### Exercise task
Keep the wording of each record exactly the same when you repeat it, and leave out pictures.

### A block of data
● ● ●

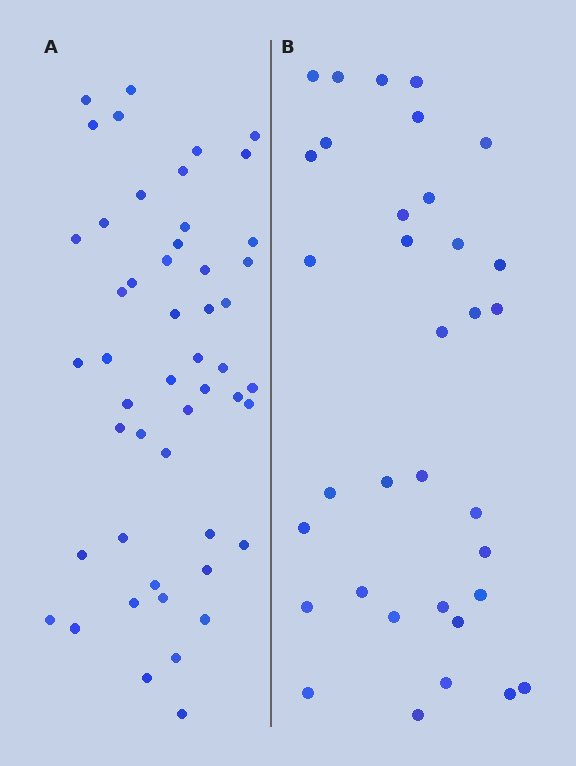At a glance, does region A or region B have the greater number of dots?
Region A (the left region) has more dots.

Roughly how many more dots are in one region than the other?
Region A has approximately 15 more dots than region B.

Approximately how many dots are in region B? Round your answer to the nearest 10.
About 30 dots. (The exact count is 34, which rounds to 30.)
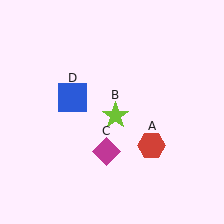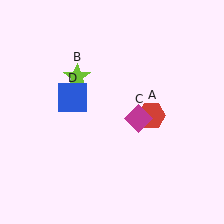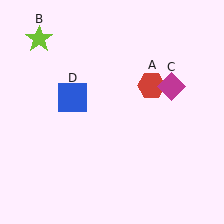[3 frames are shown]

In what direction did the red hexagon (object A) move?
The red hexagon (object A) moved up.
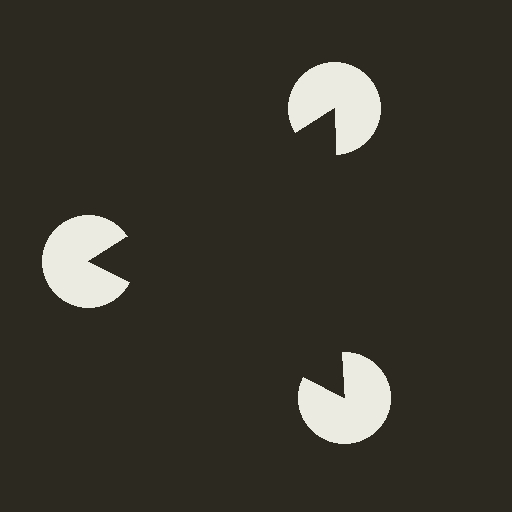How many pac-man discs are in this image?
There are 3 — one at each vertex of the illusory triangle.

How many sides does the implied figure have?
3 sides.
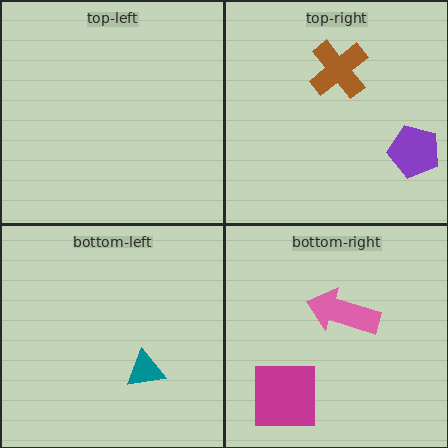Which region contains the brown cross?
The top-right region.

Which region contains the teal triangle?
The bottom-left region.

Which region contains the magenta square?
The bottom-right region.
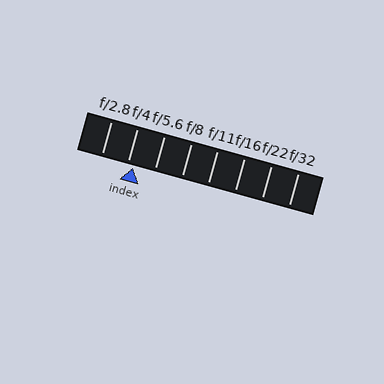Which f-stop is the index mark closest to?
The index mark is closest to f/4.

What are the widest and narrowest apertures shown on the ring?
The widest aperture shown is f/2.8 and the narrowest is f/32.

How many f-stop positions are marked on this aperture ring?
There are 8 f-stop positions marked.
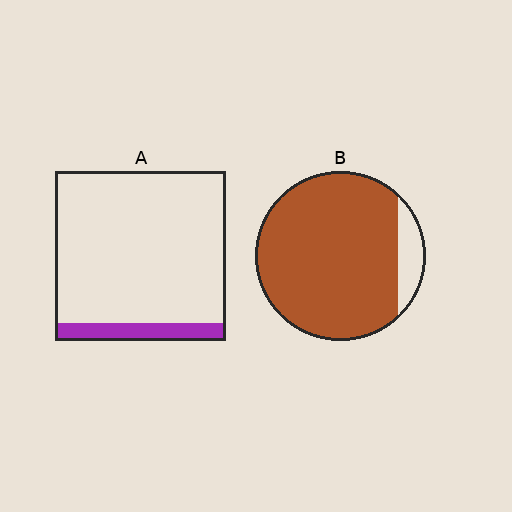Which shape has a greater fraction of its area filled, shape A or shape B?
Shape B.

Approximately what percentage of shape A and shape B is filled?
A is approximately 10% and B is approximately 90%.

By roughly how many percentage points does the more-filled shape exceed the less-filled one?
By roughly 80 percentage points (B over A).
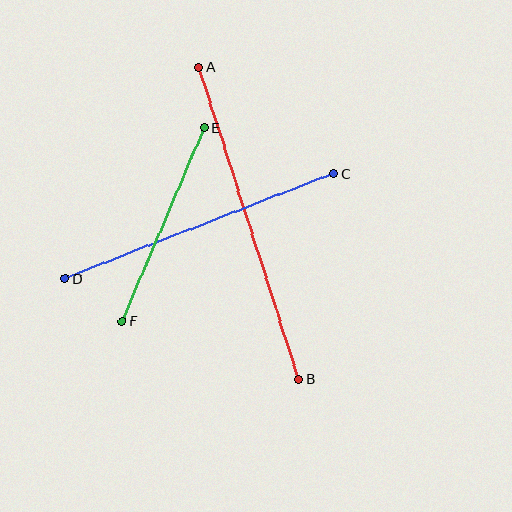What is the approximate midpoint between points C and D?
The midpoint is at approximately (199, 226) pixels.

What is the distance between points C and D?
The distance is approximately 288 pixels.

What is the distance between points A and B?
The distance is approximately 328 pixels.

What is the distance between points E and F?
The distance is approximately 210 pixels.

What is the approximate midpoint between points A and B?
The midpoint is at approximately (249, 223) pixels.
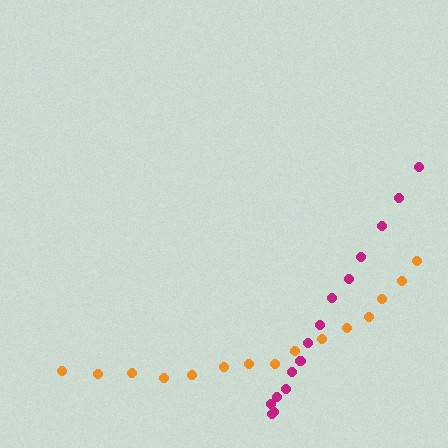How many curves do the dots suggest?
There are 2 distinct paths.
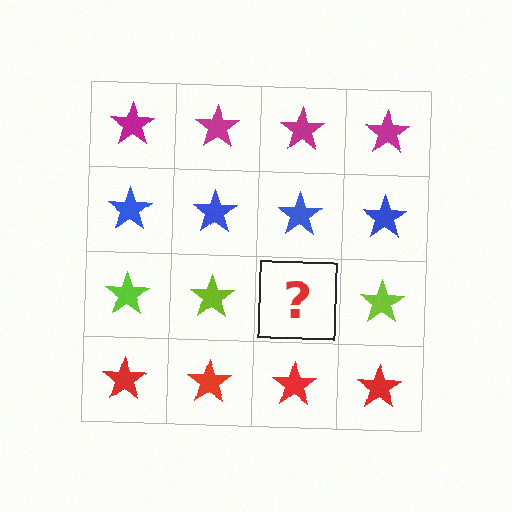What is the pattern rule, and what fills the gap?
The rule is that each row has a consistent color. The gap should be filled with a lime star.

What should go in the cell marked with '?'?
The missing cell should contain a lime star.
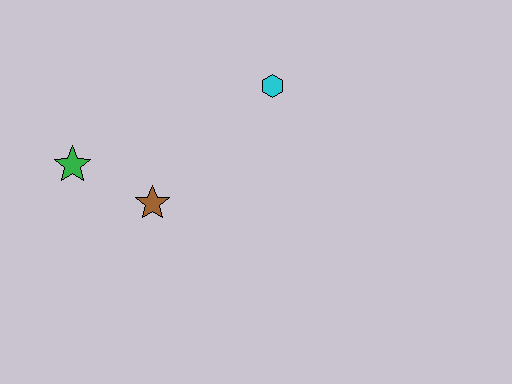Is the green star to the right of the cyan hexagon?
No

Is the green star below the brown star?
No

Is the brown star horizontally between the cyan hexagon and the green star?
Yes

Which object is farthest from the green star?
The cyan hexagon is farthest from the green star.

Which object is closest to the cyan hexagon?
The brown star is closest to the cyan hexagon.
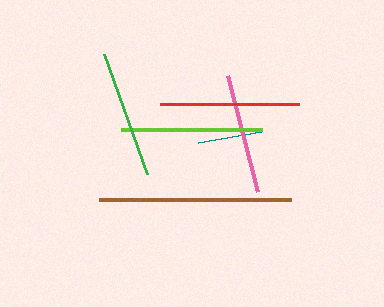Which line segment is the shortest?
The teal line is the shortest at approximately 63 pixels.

● ● ●

### Written answer
At a glance, does region A or region B have the greater number of dots?
Region A (the left region) has more dots.

Roughly how many more dots are in one region than the other?
Region A has approximately 15 more dots than region B.

Approximately how many dots are in region B? Round your answer to the nearest 10.
About 30 dots. (The exact count is 34, which rounds to 30.)
[3 frames are shown]

In what direction did the red hexagon (object A) move?
The red hexagon (object A) moved up.
How many pac-man discs are in this image?
There are 3 — one at each vertex of the illusory triangle.

How many sides does the implied figure have?
3 sides.
Which region contains the brown cross?
The top-right region.

Which region contains the teal triangle?
The bottom-left region.

Which region contains the magenta square?
The bottom-right region.
Which f-stop is the index mark closest to?
The index mark is closest to f/4.

What are the widest and narrowest apertures shown on the ring?
The widest aperture shown is f/2.8 and the narrowest is f/32.

How many f-stop positions are marked on this aperture ring?
There are 8 f-stop positions marked.
Which shape has a greater fraction of its area filled, shape A or shape B?
Shape B.

Approximately what percentage of shape A and shape B is filled?
A is approximately 10% and B is approximately 90%.

By roughly how many percentage points does the more-filled shape exceed the less-filled one?
By roughly 80 percentage points (B over A).
What is the approximate midpoint between points C and D?
The midpoint is at approximately (199, 226) pixels.

What is the distance between points C and D?
The distance is approximately 288 pixels.

What is the distance between points A and B?
The distance is approximately 328 pixels.

What is the distance between points E and F?
The distance is approximately 210 pixels.

What is the approximate midpoint between points A and B?
The midpoint is at approximately (249, 223) pixels.
How many curves do the dots suggest?
There are 2 distinct paths.
What is the pattern rule, and what fills the gap?
The rule is that each row has a consistent color. The gap should be filled with a lime star.

What should go in the cell marked with '?'?
The missing cell should contain a lime star.
Is the green star to the right of the cyan hexagon?
No

Is the green star below the brown star?
No

Is the brown star horizontally between the cyan hexagon and the green star?
Yes

Which object is farthest from the green star?
The cyan hexagon is farthest from the green star.

Which object is closest to the cyan hexagon?
The brown star is closest to the cyan hexagon.
Which line segment is the shortest?
The teal line is the shortest at approximately 63 pixels.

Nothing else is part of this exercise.